▶ **INFORMATION SUPPLIED**:
☆ ☆ ☆ ☆
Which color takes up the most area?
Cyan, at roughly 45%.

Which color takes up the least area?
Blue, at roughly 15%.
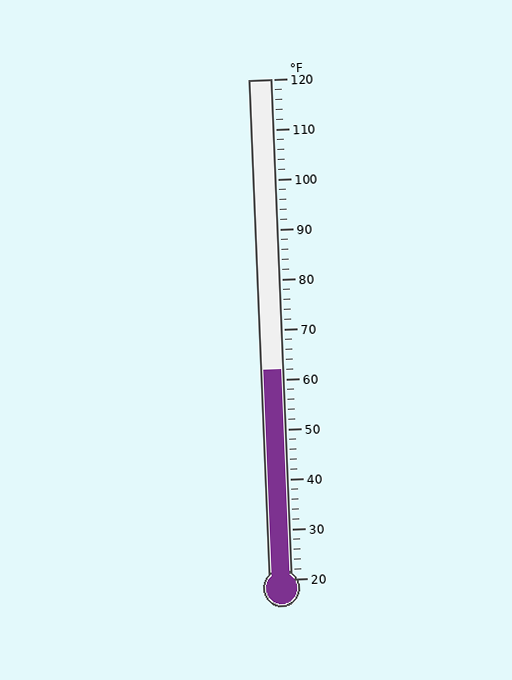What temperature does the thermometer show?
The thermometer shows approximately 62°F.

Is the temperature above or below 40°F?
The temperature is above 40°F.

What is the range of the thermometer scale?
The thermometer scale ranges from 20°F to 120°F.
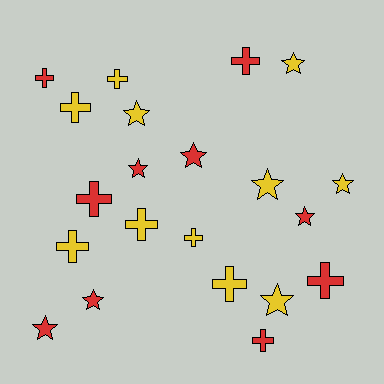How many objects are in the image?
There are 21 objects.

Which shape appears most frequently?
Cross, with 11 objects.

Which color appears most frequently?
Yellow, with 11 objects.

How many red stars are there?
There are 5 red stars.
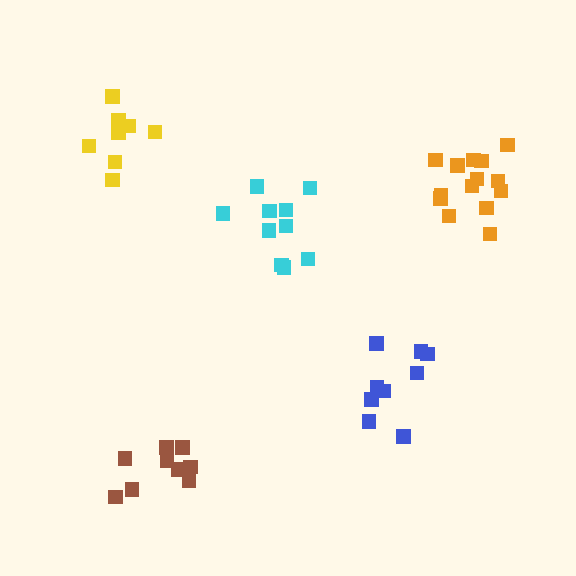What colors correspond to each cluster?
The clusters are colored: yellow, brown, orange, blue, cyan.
☆ ☆ ☆ ☆
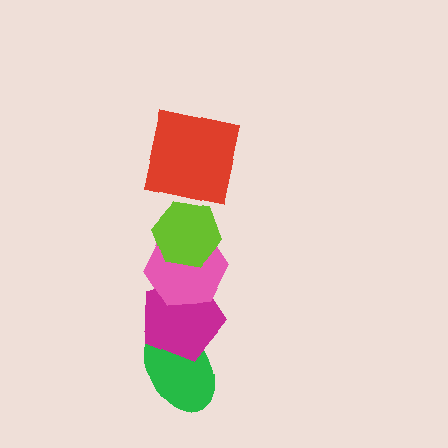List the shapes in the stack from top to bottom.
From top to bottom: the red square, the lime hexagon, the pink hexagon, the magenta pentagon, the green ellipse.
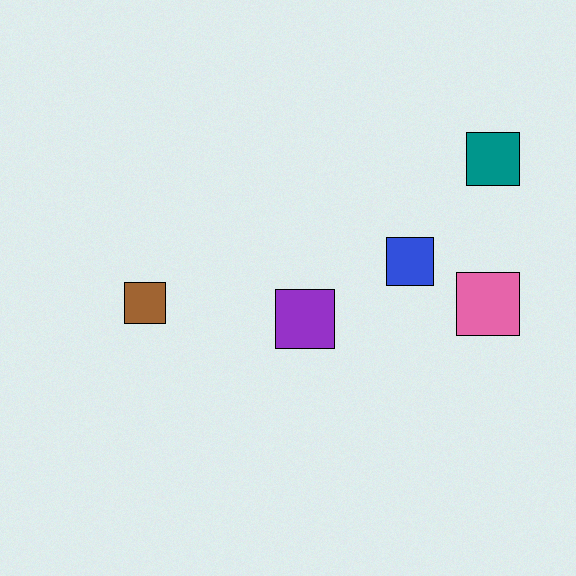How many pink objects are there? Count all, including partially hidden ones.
☆ ☆ ☆ ☆
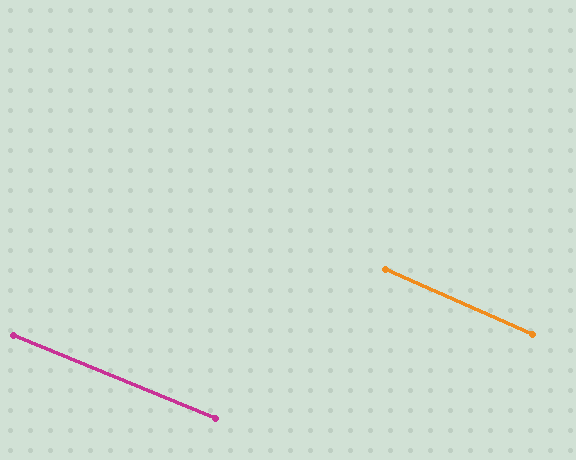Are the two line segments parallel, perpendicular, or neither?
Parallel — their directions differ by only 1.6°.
☆ ☆ ☆ ☆
▶ **WHAT TO WORK ON**: Leave out the pictures and give again exactly the lines from the one with "List the shapes" through the one with "How many pink", and no others.

▶ **RESPONSE TO THE TASK**:
List the shapes in the stack from top to bottom.
From top to bottom: the red square, the lime hexagon, the pink hexagon, the magenta pentagon, the green ellipse.
How many pink objects are there? Count all, including partially hidden ones.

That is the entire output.